**Available records**
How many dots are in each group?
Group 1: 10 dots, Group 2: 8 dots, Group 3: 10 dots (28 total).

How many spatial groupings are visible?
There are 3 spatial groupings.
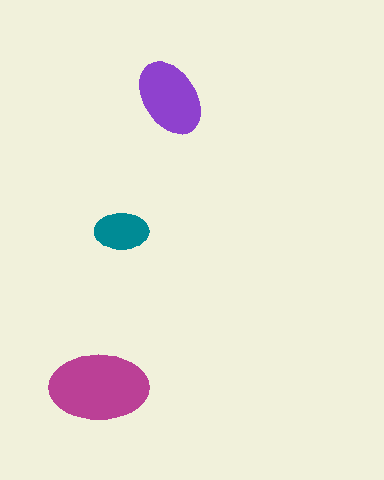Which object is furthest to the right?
The purple ellipse is rightmost.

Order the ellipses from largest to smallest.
the magenta one, the purple one, the teal one.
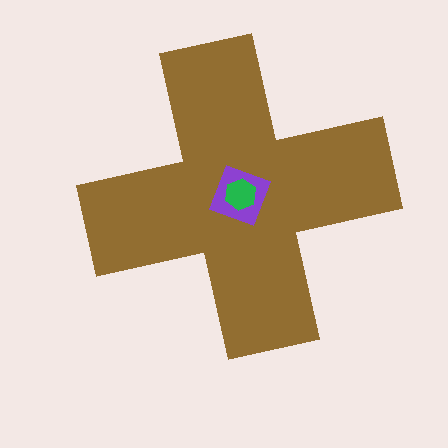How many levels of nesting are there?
3.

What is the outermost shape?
The brown cross.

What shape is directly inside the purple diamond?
The green hexagon.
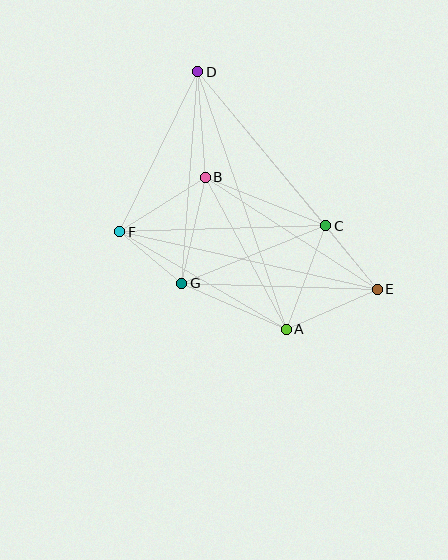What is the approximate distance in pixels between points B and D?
The distance between B and D is approximately 106 pixels.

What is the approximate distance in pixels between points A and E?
The distance between A and E is approximately 99 pixels.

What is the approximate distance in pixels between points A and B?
The distance between A and B is approximately 172 pixels.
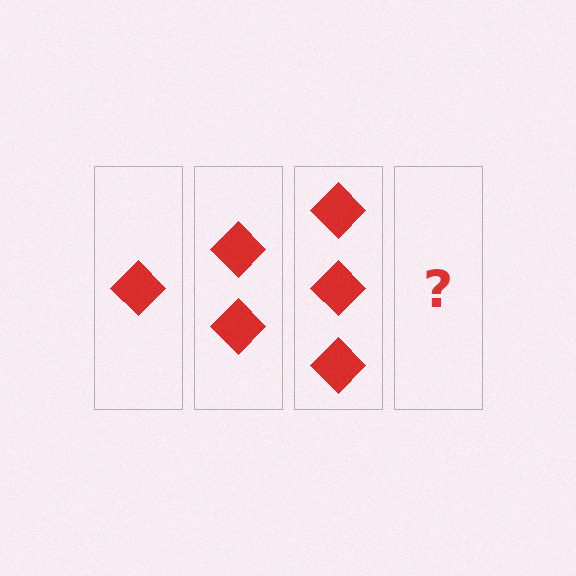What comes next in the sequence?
The next element should be 4 diamonds.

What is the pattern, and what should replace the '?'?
The pattern is that each step adds one more diamond. The '?' should be 4 diamonds.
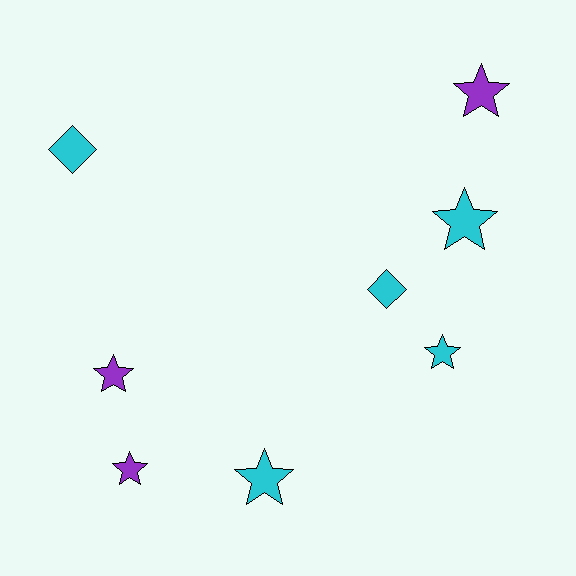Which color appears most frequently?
Cyan, with 5 objects.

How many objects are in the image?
There are 8 objects.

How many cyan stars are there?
There are 3 cyan stars.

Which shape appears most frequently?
Star, with 6 objects.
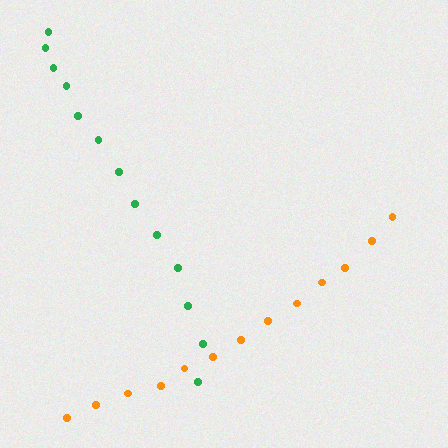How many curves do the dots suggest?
There are 2 distinct paths.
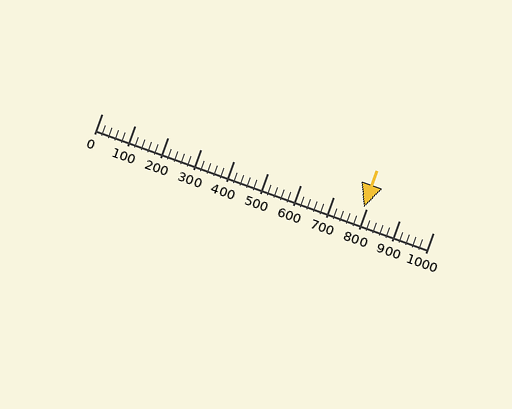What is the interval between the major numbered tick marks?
The major tick marks are spaced 100 units apart.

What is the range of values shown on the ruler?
The ruler shows values from 0 to 1000.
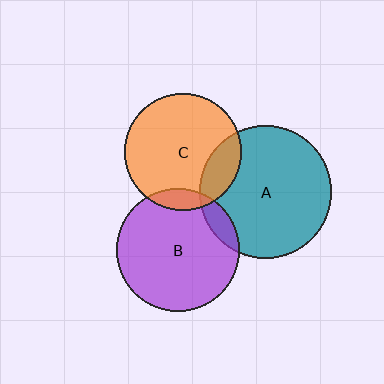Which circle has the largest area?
Circle A (teal).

**Exercise**
Reproduce every line of the material precisely, omitting its pictures.

**Exercise answer**
How many dots are in each group?
Group 1: 10 dots, Group 2: 8 dots, Group 3: 10 dots (28 total).

How many spatial groupings are visible?
There are 3 spatial groupings.
Which object is furthest to the right?
The purple ellipse is rightmost.

Order the ellipses from largest to smallest.
the magenta one, the purple one, the teal one.
How many levels of nesting are there?
3.

What is the outermost shape?
The brown cross.

What shape is directly inside the purple diamond?
The green hexagon.
What is the approximate distance in pixels between points B and D?
The distance between B and D is approximately 106 pixels.

What is the approximate distance in pixels between points A and E?
The distance between A and E is approximately 99 pixels.

What is the approximate distance in pixels between points A and B?
The distance between A and B is approximately 172 pixels.
What comes next in the sequence?
The next element should be 4 diamonds.

What is the pattern, and what should replace the '?'?
The pattern is that each step adds one more diamond. The '?' should be 4 diamonds.
Which color appears most frequently?
Cyan, with 5 objects.

How many objects are in the image?
There are 8 objects.

How many cyan stars are there?
There are 3 cyan stars.

Which shape appears most frequently?
Star, with 6 objects.
How many curves do the dots suggest?
There are 2 distinct paths.
What is the interval between the major numbered tick marks?
The major tick marks are spaced 100 units apart.

What is the range of values shown on the ruler?
The ruler shows values from 0 to 1000.
Which circle has the largest area?
Circle A (teal).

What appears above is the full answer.